[Shape perception records]
=-=-=-=-=

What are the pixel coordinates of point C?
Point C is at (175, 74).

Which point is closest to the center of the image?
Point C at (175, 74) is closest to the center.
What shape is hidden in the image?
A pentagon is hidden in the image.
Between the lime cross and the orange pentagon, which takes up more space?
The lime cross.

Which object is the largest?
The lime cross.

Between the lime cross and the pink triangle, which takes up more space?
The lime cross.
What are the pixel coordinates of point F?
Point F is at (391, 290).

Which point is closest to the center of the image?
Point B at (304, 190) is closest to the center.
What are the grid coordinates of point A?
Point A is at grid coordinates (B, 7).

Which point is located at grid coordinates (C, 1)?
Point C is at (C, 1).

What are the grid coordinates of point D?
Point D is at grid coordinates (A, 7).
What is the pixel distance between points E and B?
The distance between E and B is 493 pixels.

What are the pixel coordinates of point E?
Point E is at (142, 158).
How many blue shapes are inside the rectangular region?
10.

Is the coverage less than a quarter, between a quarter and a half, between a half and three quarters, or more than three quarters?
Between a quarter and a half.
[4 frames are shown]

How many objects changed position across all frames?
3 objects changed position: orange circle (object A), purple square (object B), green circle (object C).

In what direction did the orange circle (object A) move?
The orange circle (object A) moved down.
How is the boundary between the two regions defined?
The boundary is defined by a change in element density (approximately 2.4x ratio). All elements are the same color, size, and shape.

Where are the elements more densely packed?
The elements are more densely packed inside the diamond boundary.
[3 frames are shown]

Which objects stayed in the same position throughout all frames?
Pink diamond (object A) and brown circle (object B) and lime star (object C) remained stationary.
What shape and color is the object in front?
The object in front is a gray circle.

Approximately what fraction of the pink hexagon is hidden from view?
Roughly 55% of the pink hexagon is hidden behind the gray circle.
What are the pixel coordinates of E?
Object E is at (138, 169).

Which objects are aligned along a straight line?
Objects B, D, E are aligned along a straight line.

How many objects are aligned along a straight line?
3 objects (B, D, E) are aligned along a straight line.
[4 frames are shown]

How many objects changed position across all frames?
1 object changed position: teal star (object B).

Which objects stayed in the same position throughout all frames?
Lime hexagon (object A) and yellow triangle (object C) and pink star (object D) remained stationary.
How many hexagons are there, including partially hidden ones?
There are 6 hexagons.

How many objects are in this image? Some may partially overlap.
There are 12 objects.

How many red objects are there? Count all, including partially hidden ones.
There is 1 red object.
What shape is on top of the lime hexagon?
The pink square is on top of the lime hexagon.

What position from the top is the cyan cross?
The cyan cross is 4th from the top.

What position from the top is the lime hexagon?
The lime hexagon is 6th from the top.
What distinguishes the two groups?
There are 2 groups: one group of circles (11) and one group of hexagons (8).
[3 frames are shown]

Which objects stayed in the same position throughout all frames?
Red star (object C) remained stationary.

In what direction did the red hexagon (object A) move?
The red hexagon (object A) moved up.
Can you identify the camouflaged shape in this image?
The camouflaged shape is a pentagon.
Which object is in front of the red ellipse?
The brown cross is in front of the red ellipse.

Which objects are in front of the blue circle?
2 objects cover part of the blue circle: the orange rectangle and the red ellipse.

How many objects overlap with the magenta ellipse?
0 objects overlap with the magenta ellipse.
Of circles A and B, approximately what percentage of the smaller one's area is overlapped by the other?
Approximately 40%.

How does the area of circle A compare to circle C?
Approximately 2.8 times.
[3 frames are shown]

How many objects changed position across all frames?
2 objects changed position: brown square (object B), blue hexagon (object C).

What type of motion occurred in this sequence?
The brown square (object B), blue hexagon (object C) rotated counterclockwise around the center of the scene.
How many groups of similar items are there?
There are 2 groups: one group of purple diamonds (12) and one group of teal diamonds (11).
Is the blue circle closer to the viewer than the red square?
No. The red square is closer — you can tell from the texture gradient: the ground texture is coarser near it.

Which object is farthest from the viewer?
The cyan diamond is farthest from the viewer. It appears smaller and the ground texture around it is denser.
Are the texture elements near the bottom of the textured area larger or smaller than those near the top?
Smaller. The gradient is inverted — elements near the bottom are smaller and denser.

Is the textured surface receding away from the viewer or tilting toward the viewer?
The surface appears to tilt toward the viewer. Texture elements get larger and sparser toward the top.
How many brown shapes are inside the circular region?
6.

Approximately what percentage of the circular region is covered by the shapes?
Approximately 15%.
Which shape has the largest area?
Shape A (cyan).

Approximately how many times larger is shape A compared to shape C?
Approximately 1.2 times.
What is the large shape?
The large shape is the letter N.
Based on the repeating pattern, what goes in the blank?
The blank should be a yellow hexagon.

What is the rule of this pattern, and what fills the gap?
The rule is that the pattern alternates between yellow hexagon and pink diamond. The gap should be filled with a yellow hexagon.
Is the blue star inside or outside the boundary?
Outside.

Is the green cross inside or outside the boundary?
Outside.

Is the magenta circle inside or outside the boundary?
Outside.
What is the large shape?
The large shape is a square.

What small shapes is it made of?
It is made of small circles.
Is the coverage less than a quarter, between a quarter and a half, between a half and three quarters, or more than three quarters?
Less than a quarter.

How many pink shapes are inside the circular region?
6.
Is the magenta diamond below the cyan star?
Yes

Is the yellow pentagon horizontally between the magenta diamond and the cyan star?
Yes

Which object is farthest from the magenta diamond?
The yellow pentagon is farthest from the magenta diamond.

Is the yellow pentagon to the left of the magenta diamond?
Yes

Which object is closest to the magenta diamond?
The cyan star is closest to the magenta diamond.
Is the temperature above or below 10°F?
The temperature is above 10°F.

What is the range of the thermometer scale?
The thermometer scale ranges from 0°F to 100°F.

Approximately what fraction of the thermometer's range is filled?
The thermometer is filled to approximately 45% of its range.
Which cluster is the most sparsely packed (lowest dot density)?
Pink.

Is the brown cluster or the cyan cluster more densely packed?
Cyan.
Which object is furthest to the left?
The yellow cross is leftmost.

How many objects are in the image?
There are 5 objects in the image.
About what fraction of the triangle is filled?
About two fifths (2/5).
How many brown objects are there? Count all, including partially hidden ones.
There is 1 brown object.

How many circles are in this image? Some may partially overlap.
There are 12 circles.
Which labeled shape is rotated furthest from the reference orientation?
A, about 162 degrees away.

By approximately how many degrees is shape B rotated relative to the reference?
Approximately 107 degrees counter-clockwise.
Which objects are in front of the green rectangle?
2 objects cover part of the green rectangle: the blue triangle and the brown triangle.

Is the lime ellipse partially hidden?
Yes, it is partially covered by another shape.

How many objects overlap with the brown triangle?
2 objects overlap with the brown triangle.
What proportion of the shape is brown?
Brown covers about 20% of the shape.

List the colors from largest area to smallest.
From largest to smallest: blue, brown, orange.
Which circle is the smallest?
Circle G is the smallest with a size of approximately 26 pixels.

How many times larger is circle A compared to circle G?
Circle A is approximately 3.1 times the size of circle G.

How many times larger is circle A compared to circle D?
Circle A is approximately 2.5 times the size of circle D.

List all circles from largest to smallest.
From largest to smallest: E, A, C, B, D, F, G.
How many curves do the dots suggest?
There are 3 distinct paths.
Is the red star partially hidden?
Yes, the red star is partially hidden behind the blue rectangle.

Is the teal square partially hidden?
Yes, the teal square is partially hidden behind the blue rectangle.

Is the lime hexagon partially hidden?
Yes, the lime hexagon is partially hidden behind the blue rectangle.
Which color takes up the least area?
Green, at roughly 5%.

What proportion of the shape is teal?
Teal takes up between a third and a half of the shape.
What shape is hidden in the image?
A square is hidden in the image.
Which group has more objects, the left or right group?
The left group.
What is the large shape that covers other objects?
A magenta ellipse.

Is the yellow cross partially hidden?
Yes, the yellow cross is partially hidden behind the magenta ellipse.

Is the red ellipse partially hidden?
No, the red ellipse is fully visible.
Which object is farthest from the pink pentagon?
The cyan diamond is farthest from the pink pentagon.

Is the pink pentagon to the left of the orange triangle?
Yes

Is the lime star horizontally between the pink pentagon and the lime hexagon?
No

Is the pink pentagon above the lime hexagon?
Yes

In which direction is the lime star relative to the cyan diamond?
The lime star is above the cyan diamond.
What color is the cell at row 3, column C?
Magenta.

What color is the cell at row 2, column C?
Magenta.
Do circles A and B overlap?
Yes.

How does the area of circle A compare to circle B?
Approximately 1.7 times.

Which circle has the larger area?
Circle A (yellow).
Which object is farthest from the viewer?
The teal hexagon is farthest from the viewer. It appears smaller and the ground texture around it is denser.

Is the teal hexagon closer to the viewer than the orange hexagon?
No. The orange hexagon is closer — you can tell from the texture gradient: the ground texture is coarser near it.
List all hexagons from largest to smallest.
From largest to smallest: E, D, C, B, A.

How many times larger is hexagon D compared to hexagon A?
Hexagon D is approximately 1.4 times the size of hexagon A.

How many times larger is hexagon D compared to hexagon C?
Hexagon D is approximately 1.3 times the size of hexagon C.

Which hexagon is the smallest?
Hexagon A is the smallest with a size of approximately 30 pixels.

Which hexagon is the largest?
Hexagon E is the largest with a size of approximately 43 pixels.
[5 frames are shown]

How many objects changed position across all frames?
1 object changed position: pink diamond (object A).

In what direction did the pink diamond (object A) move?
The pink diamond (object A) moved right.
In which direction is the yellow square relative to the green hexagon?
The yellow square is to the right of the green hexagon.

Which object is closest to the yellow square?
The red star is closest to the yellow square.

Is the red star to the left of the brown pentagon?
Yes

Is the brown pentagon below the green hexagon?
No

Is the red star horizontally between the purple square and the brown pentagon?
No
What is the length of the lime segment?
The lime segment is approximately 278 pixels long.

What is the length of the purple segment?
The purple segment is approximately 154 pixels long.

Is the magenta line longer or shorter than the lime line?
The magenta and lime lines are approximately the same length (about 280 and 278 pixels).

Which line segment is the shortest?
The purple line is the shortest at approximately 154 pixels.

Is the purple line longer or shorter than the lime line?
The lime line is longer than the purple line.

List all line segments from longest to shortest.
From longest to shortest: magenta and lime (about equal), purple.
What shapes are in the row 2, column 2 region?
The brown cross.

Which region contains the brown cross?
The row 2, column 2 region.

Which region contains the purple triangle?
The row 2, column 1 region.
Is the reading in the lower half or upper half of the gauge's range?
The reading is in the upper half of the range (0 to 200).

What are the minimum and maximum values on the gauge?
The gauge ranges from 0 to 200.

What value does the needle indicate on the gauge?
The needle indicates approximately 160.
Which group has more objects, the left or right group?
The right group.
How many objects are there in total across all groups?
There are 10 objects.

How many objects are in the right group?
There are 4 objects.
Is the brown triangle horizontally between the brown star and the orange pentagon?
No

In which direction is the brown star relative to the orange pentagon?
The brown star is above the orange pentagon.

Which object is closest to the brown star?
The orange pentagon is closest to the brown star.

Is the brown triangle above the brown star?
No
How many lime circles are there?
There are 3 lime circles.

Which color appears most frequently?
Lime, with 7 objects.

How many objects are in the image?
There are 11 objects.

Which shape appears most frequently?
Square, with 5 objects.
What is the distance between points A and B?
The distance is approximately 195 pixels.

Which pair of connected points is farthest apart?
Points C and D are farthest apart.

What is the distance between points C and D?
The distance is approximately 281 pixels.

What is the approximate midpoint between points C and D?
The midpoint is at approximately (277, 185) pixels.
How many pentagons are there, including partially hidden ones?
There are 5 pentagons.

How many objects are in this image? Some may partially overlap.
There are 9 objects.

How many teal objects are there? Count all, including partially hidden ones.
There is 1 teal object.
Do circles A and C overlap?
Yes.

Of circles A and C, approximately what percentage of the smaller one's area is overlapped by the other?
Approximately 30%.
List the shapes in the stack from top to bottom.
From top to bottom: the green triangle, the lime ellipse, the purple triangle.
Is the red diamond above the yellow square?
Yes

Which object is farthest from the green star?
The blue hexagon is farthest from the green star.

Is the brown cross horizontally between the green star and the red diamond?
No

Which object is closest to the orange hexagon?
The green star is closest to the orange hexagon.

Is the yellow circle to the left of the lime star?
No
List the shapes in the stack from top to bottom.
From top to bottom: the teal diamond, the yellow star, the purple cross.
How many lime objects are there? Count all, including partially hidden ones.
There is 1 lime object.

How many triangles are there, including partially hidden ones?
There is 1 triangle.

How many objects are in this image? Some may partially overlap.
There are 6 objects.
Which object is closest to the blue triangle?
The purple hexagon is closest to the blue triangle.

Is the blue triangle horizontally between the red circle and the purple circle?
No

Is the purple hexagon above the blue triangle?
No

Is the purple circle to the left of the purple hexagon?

=-=-=-=-=

◆ The exercise: Repeat only the lines from the one holding "Which object is closest to the blue triangle?" through the last line of the data.

◆ Exercise solution:
Which object is closest to the blue triangle?
The purple hexagon is closest to the blue triangle.

Is the blue triangle horizontally between the red circle and the purple circle?
No

Is the purple hexagon above the blue triangle?
No

Is the purple circle to the left of the purple hexagon?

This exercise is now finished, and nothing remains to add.